## WHAT TO DO
Copy out exactly the lines running from the one with "How many red" through the final line, both ends included, and nothing else. Pictures stay out of the copy.

## Saved entries
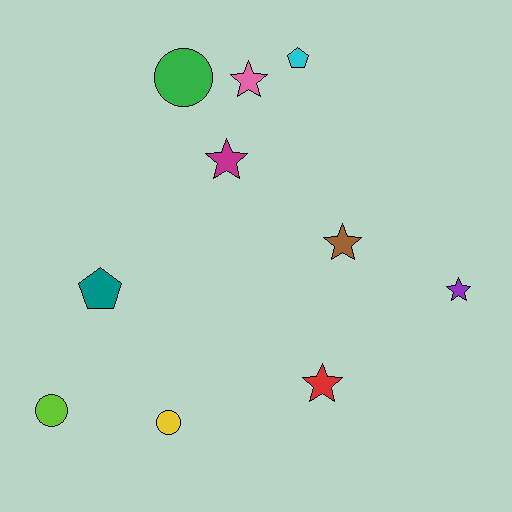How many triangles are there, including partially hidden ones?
There are no triangles.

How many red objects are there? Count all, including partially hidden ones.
There is 1 red object.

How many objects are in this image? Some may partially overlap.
There are 10 objects.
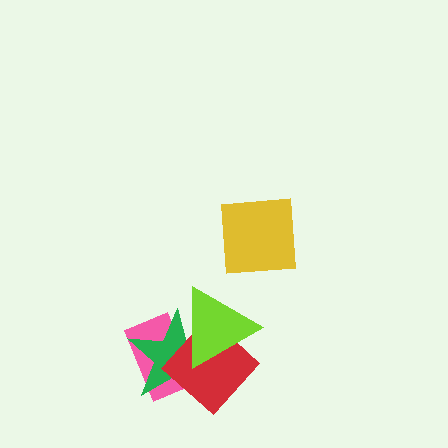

## OUTPUT OF THE EXERCISE
How many red objects are there? Count all, including partially hidden ones.
There is 1 red object.

How many objects are in this image? Some may partially overlap.
There are 10 objects.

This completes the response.